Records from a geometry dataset
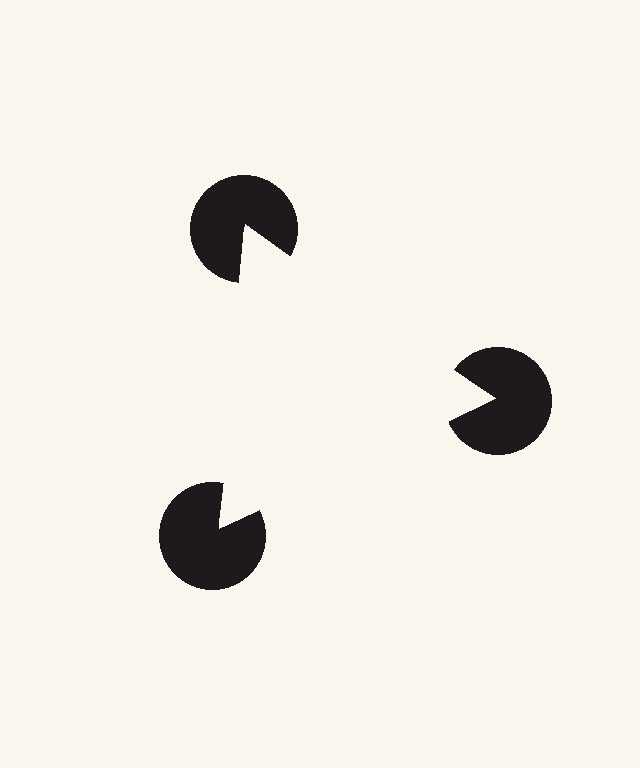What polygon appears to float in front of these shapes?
An illusory triangle — its edges are inferred from the aligned wedge cuts in the pac-man discs, not physically drawn.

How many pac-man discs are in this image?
There are 3 — one at each vertex of the illusory triangle.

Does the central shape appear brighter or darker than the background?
It typically appears slightly brighter than the background, even though no actual brightness change is drawn.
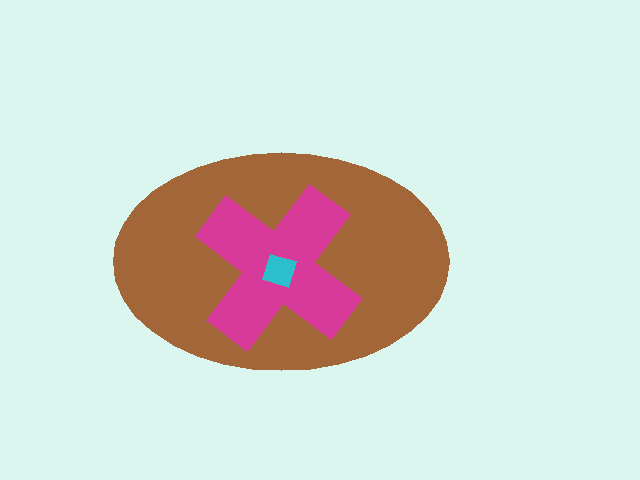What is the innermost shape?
The cyan diamond.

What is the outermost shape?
The brown ellipse.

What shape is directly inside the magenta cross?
The cyan diamond.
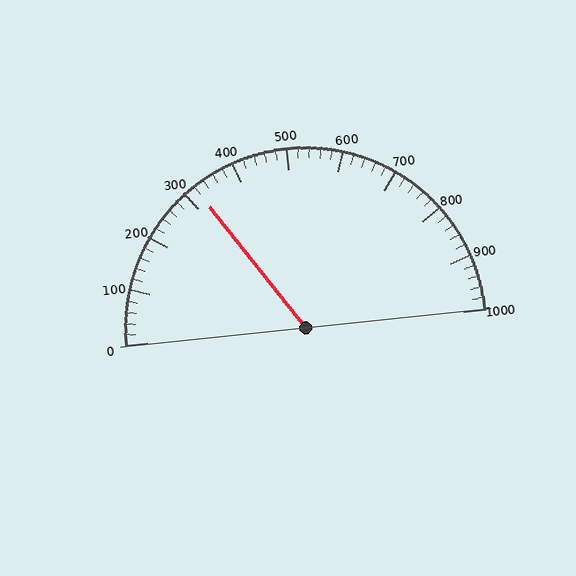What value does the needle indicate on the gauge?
The needle indicates approximately 320.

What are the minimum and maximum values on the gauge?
The gauge ranges from 0 to 1000.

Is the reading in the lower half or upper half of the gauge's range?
The reading is in the lower half of the range (0 to 1000).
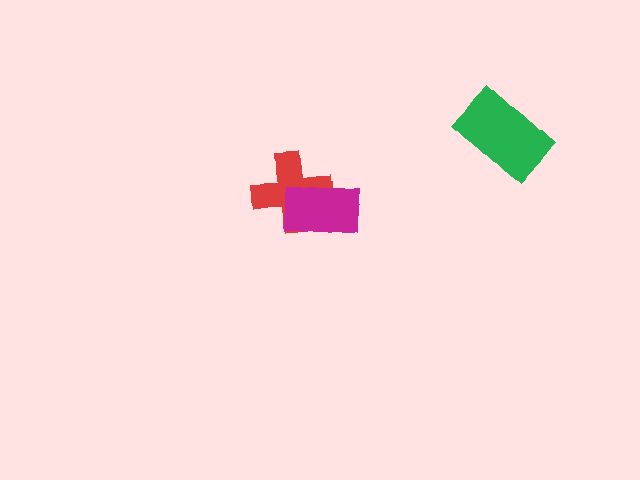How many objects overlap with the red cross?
1 object overlaps with the red cross.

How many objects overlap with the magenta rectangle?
1 object overlaps with the magenta rectangle.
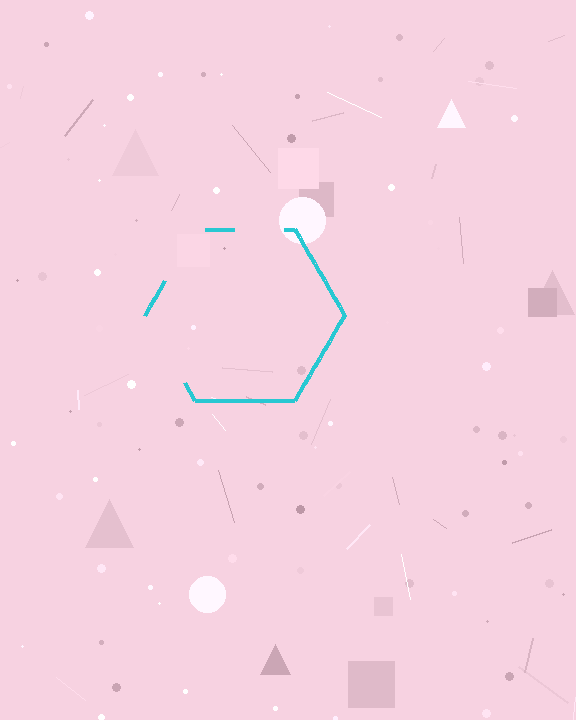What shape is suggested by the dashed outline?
The dashed outline suggests a hexagon.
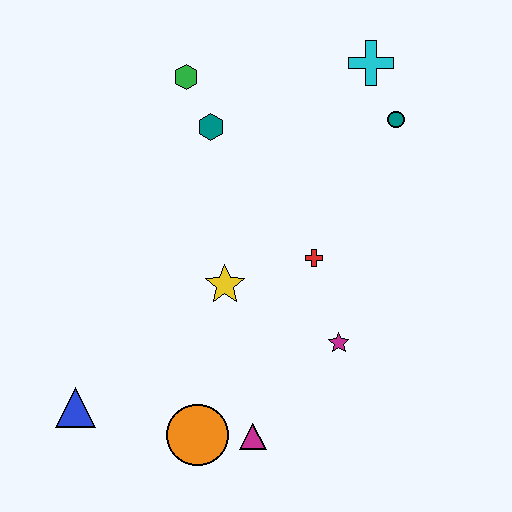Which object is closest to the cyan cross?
The teal circle is closest to the cyan cross.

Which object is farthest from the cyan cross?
The blue triangle is farthest from the cyan cross.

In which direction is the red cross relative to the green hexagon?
The red cross is below the green hexagon.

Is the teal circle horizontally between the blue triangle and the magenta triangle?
No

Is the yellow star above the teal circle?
No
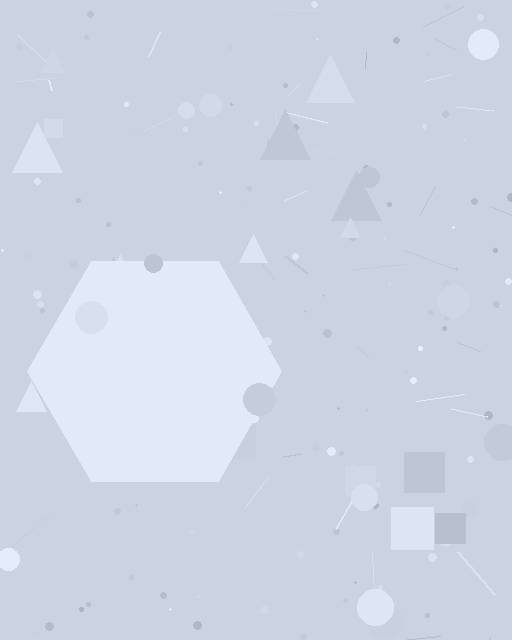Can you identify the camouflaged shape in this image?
The camouflaged shape is a hexagon.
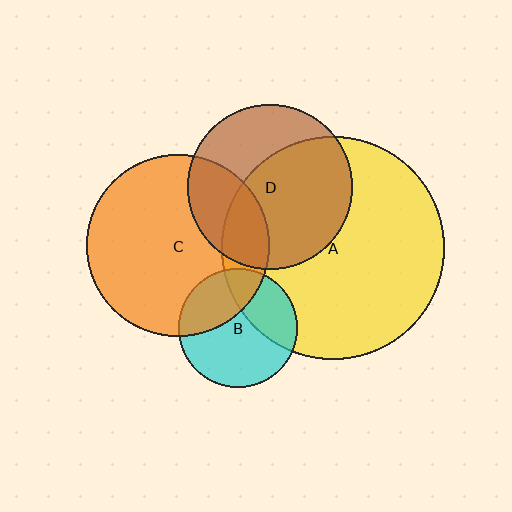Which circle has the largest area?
Circle A (yellow).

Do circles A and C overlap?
Yes.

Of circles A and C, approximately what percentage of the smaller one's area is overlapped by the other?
Approximately 15%.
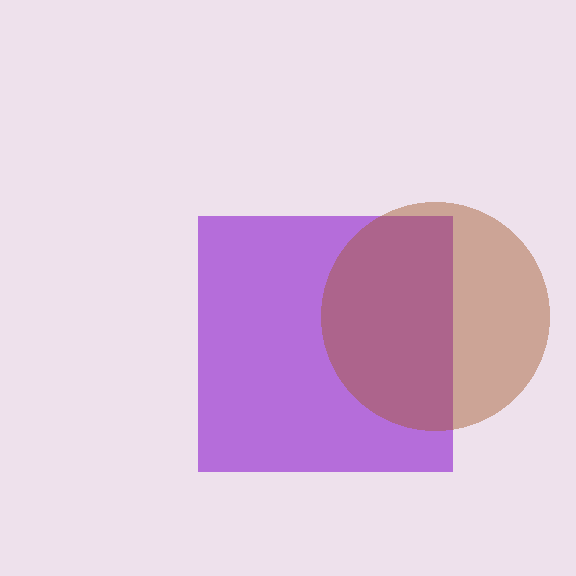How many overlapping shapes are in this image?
There are 2 overlapping shapes in the image.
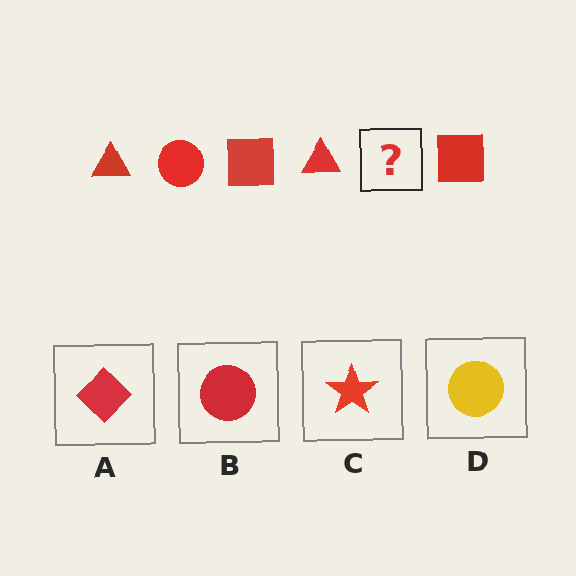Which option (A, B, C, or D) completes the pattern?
B.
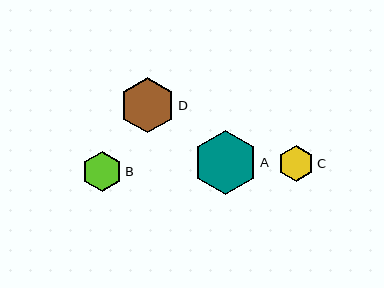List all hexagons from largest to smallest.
From largest to smallest: A, D, B, C.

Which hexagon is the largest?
Hexagon A is the largest with a size of approximately 64 pixels.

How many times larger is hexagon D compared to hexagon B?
Hexagon D is approximately 1.4 times the size of hexagon B.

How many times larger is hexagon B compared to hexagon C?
Hexagon B is approximately 1.1 times the size of hexagon C.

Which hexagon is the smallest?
Hexagon C is the smallest with a size of approximately 36 pixels.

* [TO DO]
Nothing outside the span should appear: transcribe the lines from the one containing "How many times larger is hexagon B" through the last line of the records.

* [RESULT OF THE EXERCISE]
How many times larger is hexagon B compared to hexagon C?
Hexagon B is approximately 1.1 times the size of hexagon C.

Which hexagon is the smallest?
Hexagon C is the smallest with a size of approximately 36 pixels.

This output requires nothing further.